-- Start of Provided data --
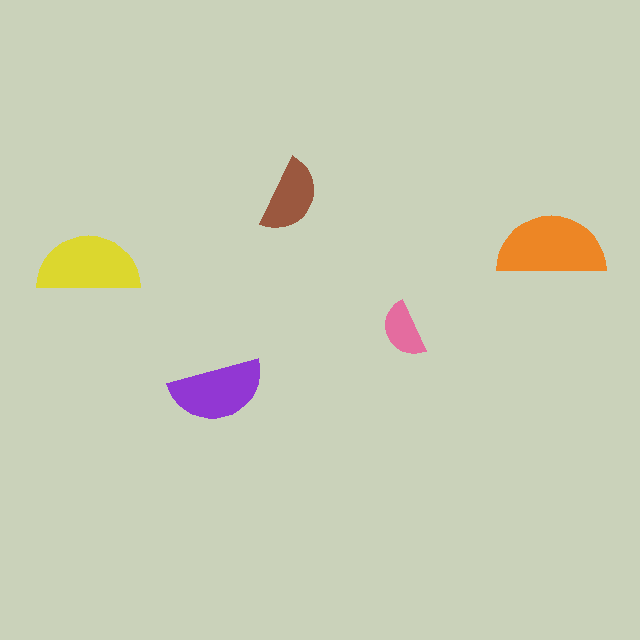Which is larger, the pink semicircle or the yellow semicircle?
The yellow one.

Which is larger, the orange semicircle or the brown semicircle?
The orange one.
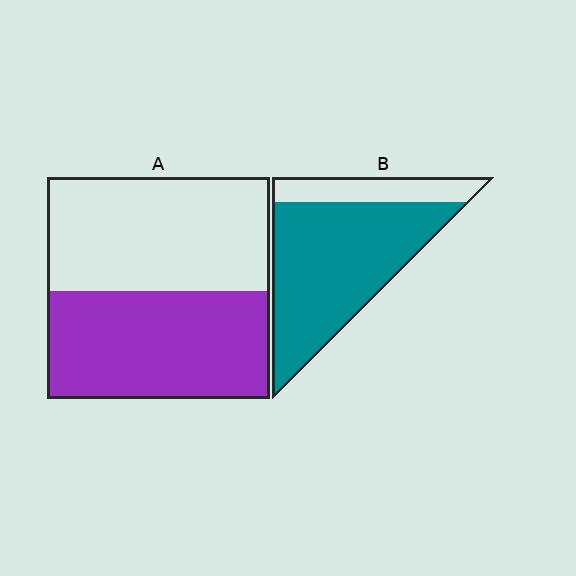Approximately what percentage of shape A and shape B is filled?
A is approximately 50% and B is approximately 80%.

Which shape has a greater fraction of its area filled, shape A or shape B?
Shape B.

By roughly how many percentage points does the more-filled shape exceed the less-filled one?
By roughly 30 percentage points (B over A).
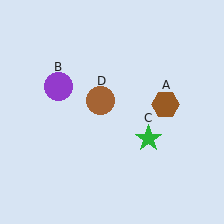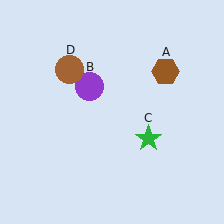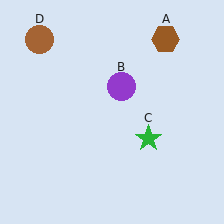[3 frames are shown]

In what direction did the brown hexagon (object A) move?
The brown hexagon (object A) moved up.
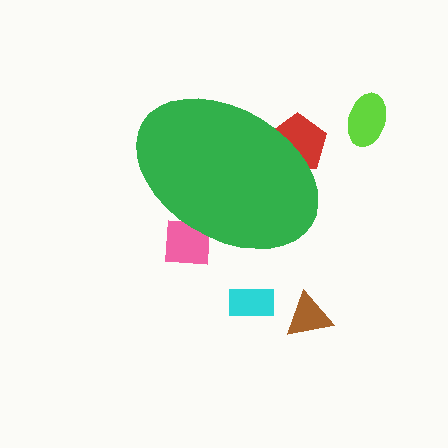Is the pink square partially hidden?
Yes, the pink square is partially hidden behind the green ellipse.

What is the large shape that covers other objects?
A green ellipse.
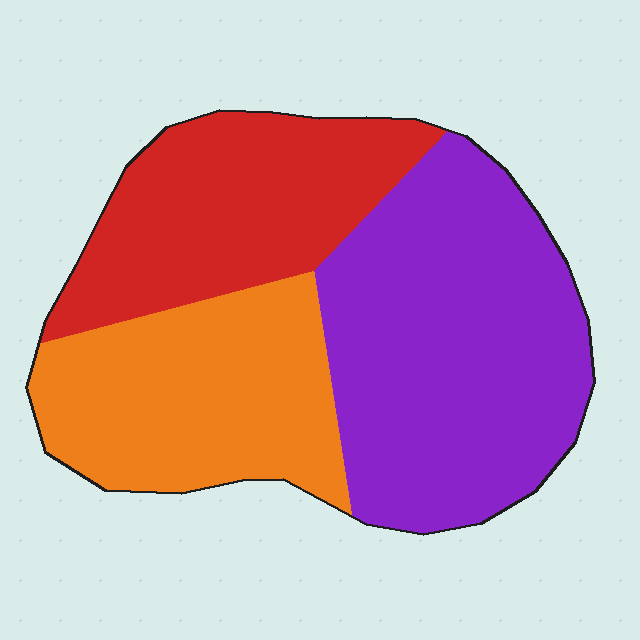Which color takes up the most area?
Purple, at roughly 45%.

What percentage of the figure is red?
Red takes up about one quarter (1/4) of the figure.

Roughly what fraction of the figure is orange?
Orange takes up about one quarter (1/4) of the figure.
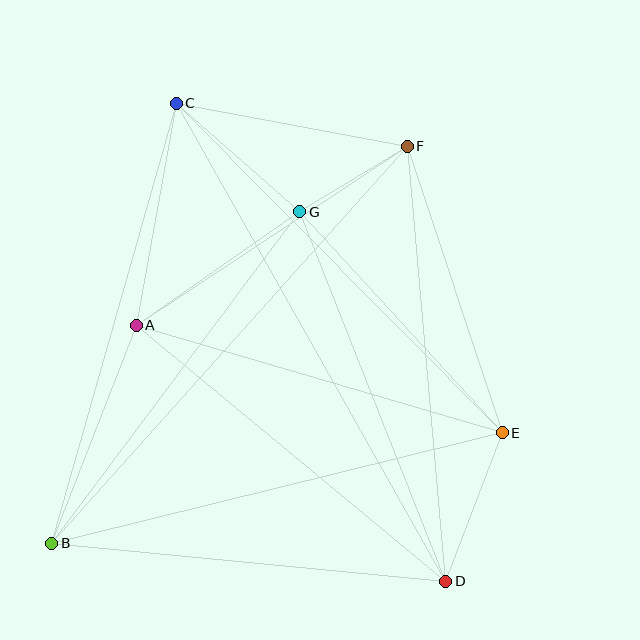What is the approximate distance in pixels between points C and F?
The distance between C and F is approximately 235 pixels.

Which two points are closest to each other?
Points F and G are closest to each other.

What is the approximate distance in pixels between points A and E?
The distance between A and E is approximately 382 pixels.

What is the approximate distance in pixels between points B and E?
The distance between B and E is approximately 464 pixels.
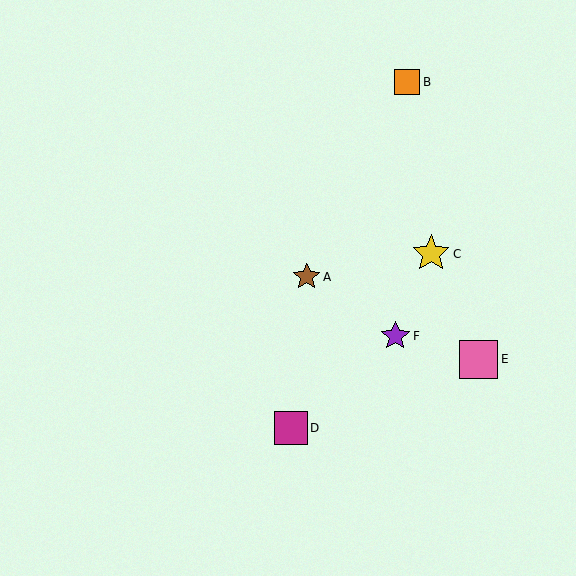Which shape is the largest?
The pink square (labeled E) is the largest.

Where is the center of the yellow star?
-- End of Provided data --
Task description »
Leave the pictures out and output the rest of the listing exactly.

Answer to this exercise »
Which is larger, the pink semicircle or the yellow semicircle?
The yellow one.

Which is larger, the orange semicircle or the brown semicircle?
The orange one.
Approximately what percentage of shape A and shape B is filled?
A is approximately 50% and B is approximately 80%.

Which shape has a greater fraction of its area filled, shape A or shape B?
Shape B.

By roughly how many percentage points does the more-filled shape exceed the less-filled one?
By roughly 30 percentage points (B over A).
[3 frames are shown]

In what direction did the brown hexagon (object A) move?
The brown hexagon (object A) moved up.
Is the pink square partially hidden?
Yes, the pink square is partially hidden behind the green ellipse.

What is the large shape that covers other objects?
A green ellipse.
Which color takes up the most area?
Purple, at roughly 45%.

What percentage of the figure is red?
Red takes up about one quarter (1/4) of the figure.

Roughly what fraction of the figure is orange?
Orange takes up about one quarter (1/4) of the figure.
What is the approximate distance in pixels between points C and F?
The distance between C and F is approximately 235 pixels.

Which two points are closest to each other?
Points F and G are closest to each other.

What is the approximate distance in pixels between points A and E?
The distance between A and E is approximately 382 pixels.

What is the approximate distance in pixels between points B and E?
The distance between B and E is approximately 464 pixels.
Which shape is the largest?
The pink square (labeled E) is the largest.

Where is the center of the yellow star?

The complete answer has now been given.